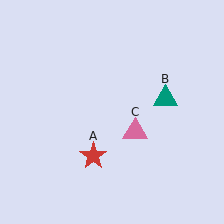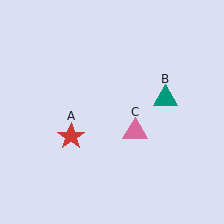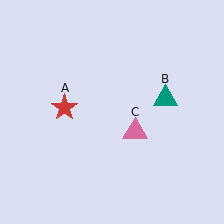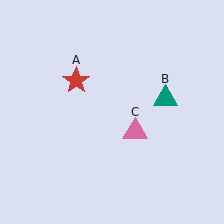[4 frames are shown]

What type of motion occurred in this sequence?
The red star (object A) rotated clockwise around the center of the scene.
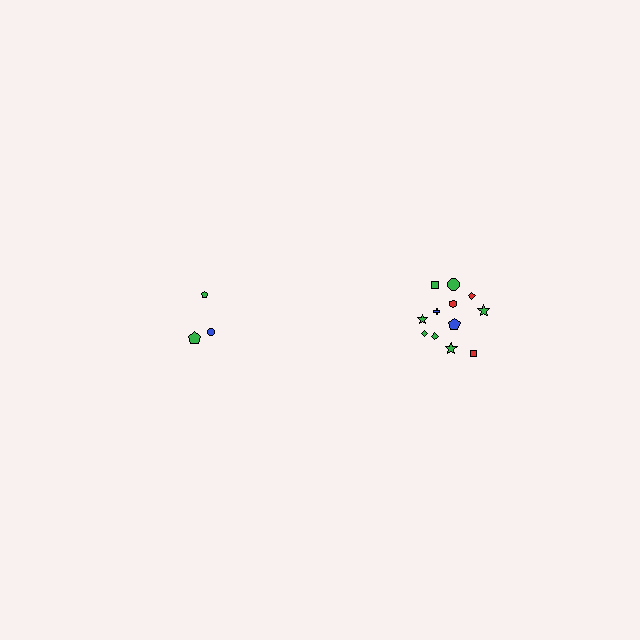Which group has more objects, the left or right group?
The right group.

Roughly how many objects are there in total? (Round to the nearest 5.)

*Your objective*:
Transcribe the entries above verbatim, omitting their pictures.

*The completed task*:
[4 frames are shown]

What type of motion occurred in this sequence?
The red star (object A) rotated clockwise around the center of the scene.
Which group has more objects, the left or right group?
The right group.

Roughly how many objects are there in total? (Round to the nearest 5.)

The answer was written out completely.